WORK TO BE COMPLETED
Below are the entries; output exactly the lines from the one containing "How many objects changed" through the final line, inclusive.

(Entries from a figure question set)
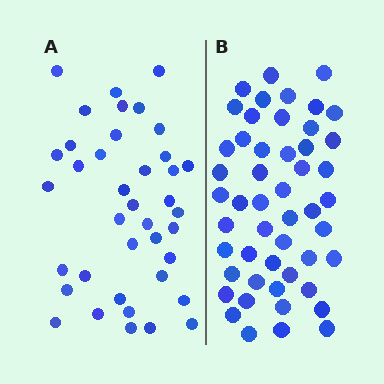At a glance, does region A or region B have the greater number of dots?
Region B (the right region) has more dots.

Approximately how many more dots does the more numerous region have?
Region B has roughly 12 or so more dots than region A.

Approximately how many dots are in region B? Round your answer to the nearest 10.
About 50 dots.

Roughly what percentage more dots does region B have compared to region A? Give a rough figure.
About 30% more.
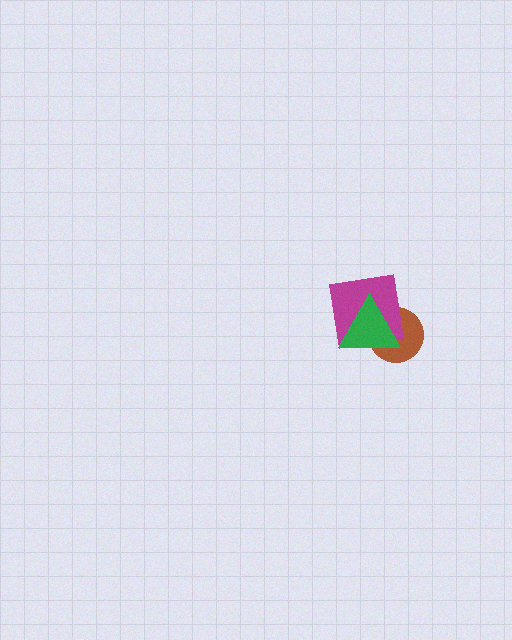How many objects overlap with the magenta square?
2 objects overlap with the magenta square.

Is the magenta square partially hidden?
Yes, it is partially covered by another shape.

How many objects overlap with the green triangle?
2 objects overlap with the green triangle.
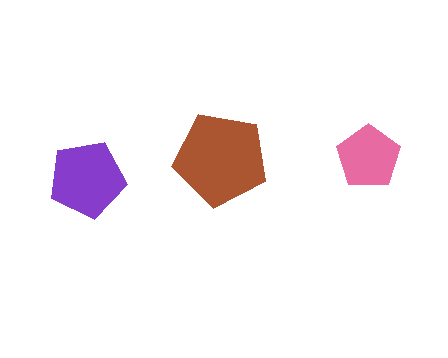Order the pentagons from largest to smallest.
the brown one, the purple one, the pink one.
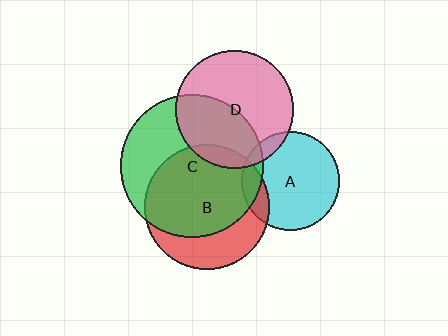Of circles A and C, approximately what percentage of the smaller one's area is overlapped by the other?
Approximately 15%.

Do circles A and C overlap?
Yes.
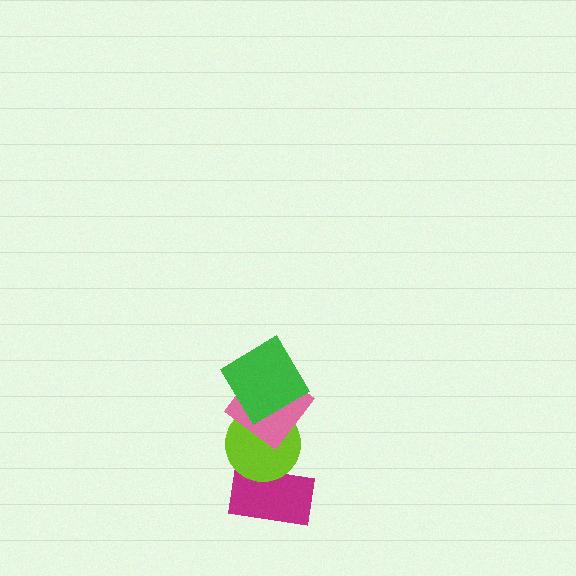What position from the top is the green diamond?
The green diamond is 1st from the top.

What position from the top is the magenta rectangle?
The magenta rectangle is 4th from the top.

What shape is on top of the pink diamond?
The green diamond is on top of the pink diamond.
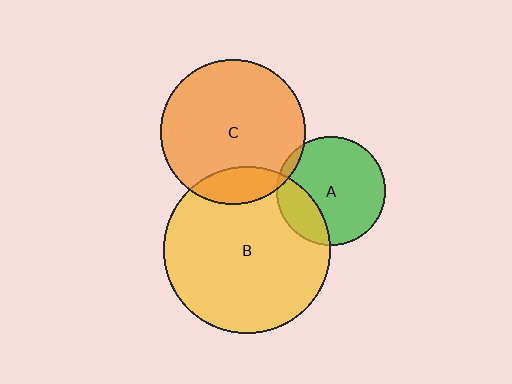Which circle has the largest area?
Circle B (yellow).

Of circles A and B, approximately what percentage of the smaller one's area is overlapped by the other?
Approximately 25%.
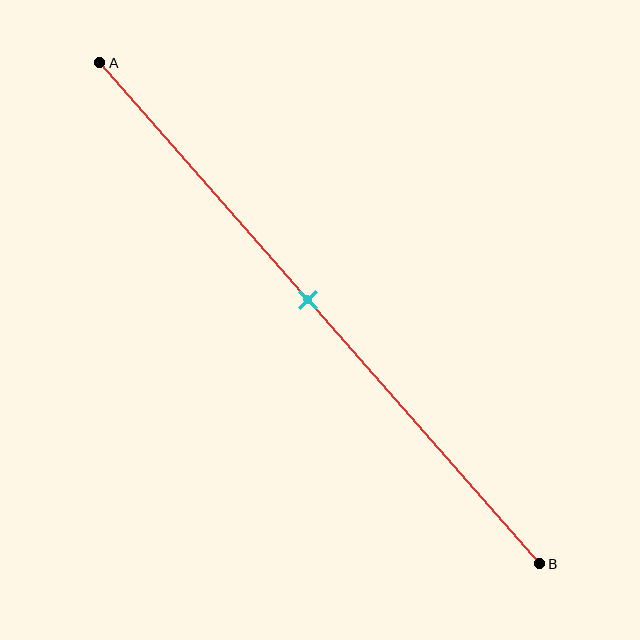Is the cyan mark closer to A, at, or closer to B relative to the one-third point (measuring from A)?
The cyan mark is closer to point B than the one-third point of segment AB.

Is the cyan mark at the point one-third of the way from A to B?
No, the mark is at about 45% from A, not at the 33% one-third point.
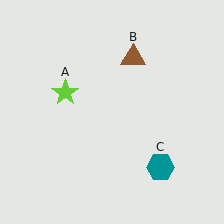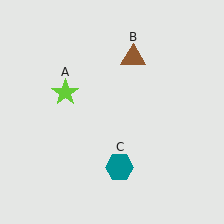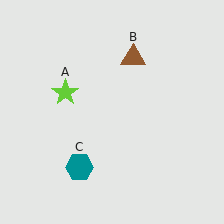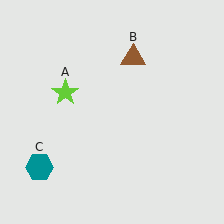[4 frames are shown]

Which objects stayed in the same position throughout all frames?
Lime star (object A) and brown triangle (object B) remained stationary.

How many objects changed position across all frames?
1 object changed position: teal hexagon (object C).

FULL ANSWER
How many objects changed position across all frames?
1 object changed position: teal hexagon (object C).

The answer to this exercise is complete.